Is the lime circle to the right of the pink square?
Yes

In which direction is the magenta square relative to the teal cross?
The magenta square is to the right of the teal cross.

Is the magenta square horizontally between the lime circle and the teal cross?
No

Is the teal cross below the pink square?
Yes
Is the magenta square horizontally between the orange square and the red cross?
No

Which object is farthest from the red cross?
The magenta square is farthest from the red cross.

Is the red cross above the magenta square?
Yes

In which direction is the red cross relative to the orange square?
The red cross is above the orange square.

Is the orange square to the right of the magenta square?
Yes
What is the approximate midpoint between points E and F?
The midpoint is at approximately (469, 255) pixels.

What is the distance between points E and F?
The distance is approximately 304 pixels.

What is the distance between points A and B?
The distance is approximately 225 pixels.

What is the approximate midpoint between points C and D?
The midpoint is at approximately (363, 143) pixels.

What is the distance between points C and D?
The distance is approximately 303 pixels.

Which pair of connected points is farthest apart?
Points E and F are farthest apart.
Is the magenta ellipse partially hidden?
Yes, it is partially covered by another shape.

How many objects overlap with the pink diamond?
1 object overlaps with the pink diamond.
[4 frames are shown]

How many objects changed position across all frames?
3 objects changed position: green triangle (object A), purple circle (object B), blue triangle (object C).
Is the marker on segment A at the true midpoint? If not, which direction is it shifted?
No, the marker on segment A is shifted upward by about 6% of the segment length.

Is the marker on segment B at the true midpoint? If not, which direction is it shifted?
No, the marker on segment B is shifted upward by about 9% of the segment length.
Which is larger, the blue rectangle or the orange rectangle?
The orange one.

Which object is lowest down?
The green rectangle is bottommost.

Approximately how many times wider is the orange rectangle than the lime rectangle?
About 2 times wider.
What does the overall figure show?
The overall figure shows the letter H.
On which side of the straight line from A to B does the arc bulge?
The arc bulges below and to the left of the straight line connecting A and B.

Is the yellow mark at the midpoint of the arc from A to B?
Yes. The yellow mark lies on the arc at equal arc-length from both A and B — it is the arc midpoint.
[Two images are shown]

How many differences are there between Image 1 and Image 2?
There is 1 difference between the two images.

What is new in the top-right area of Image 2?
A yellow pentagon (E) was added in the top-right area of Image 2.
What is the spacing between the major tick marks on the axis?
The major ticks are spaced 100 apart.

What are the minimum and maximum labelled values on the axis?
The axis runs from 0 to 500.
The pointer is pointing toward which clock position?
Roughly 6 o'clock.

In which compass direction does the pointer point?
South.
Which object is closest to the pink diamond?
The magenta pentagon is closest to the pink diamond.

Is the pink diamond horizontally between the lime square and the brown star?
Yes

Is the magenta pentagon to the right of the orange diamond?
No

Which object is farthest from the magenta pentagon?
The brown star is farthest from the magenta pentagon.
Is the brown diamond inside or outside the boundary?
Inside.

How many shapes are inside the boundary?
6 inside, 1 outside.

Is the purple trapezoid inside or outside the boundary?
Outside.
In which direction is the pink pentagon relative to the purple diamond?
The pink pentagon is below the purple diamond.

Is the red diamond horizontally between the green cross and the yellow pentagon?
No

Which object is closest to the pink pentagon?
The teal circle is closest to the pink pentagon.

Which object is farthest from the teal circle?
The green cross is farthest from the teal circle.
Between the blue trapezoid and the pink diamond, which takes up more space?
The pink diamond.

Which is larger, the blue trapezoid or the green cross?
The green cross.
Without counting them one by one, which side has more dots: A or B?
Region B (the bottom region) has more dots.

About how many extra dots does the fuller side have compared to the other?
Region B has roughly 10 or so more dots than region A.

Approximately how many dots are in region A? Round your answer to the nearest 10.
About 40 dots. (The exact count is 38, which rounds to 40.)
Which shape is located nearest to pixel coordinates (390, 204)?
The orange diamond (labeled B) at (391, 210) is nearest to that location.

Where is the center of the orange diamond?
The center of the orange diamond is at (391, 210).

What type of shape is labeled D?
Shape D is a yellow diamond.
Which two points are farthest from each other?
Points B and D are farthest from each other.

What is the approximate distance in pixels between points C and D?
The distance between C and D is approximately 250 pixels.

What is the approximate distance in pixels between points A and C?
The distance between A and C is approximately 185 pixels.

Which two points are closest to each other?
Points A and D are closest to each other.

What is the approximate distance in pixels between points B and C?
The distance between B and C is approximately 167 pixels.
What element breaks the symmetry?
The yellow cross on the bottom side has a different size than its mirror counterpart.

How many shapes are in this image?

---------------

◆ Task details
Retype the records above exactly.

◆ Correct output
Is the lime circle to the right of the pink square?
Yes

In which direction is the magenta square relative to the teal cross?
The magenta square is to the right of the teal cross.

Is the magenta square horizontally between the lime circle and the teal cross?
No

Is the teal cross below the pink square?
Yes
Is the magenta square horizontally between the orange square and the red cross?
No

Which object is farthest from the red cross?
The magenta square is farthest from the red cross.

Is the red cross above the magenta square?
Yes

In which direction is the red cross relative to the orange square?
The red cross is above the orange square.

Is the orange square to the right of the magenta square?
Yes
What is the approximate midpoint between points E and F?
The midpoint is at approximately (469, 255) pixels.

What is the distance between points E and F?
The distance is approximately 304 pixels.

What is the distance between points A and B?
The distance is approximately 225 pixels.

What is the approximate midpoint between points C and D?
The midpoint is at approximately (363, 143) pixels.

What is the distance between points C and D?
The distance is approximately 303 pixels.

Which pair of connected points is farthest apart?
Points E and F are farthest apart.
Is the magenta ellipse partially hidden?
Yes, it is partially covered by another shape.

How many objects overlap with the pink diamond?
1 object overlaps with the pink diamond.
[4 frames are shown]

How many objects changed position across all frames?
3 objects changed position: green triangle (object A), purple circle (object B), blue triangle (object C).
Is the marker on segment A at the true midpoint? If not, which direction is it shifted?
No, the marker on segment A is shifted upward by about 6% of the segment length.

Is the marker on segment B at the true midpoint? If not, which direction is it shifted?
No, the marker on segment B is shifted upward by about 9% of the segment length.
Which is larger, the blue rectangle or the orange rectangle?
The orange one.

Which object is lowest down?
The green rectangle is bottommost.

Approximately how many times wider is the orange rectangle than the lime rectangle?
About 2 times wider.
What does the overall figure show?
The overall figure shows the letter H.
On which side of the straight line from A to B does the arc bulge?
The arc bulges below and to the left of the straight line connecting A and B.

Is the yellow mark at the midpoint of the arc from A to B?
Yes. The yellow mark lies on the arc at equal arc-length from both A and B — it is the arc midpoint.
[Two images are shown]

How many differences are there between Image 1 and Image 2?
There is 1 difference between the two images.

What is new in the top-right area of Image 2?
A yellow pentagon (E) was added in the top-right area of Image 2.
What is the spacing between the major tick marks on the axis?
The major ticks are spaced 100 apart.

What are the minimum and maximum labelled values on the axis?
The axis runs from 0 to 500.
The pointer is pointing toward which clock position?
Roughly 6 o'clock.

In which compass direction does the pointer point?
South.
Which object is closest to the pink diamond?
The magenta pentagon is closest to the pink diamond.

Is the pink diamond horizontally between the lime square and the brown star?
Yes

Is the magenta pentagon to the right of the orange diamond?
No

Which object is farthest from the magenta pentagon?
The brown star is farthest from the magenta pentagon.
Is the brown diamond inside or outside the boundary?
Inside.

How many shapes are inside the boundary?
6 inside, 1 outside.

Is the purple trapezoid inside or outside the boundary?
Outside.
In which direction is the pink pentagon relative to the purple diamond?
The pink pentagon is below the purple diamond.

Is the red diamond horizontally between the green cross and the yellow pentagon?
No

Which object is closest to the pink pentagon?
The teal circle is closest to the pink pentagon.

Which object is farthest from the teal circle?
The green cross is farthest from the teal circle.
Between the blue trapezoid and the pink diamond, which takes up more space?
The pink diamond.

Which is larger, the blue trapezoid or the green cross?
The green cross.
Without counting them one by one, which side has more dots: A or B?
Region B (the bottom region) has more dots.

About how many extra dots does the fuller side have compared to the other?
Region B has roughly 10 or so more dots than region A.

Approximately how many dots are in region A? Round your answer to the nearest 10.
About 40 dots. (The exact count is 38, which rounds to 40.)
Which shape is located nearest to pixel coordinates (390, 204)?
The orange diamond (labeled B) at (391, 210) is nearest to that location.

Where is the center of the orange diamond?
The center of the orange diamond is at (391, 210).

What type of shape is labeled D?
Shape D is a yellow diamond.
Which two points are farthest from each other?
Points B and D are farthest from each other.

What is the approximate distance in pixels between points C and D?
The distance between C and D is approximately 250 pixels.

What is the approximate distance in pixels between points A and C?
The distance between A and C is approximately 185 pixels.

Which two points are closest to each other?
Points A and D are closest to each other.

What is the approximate distance in pixels between points B and C?
The distance between B and C is approximately 167 pixels.
What element breaks the symmetry?
The yellow cross on the bottom side has a different size than its mirror counterpart.

How many shapes are in this image?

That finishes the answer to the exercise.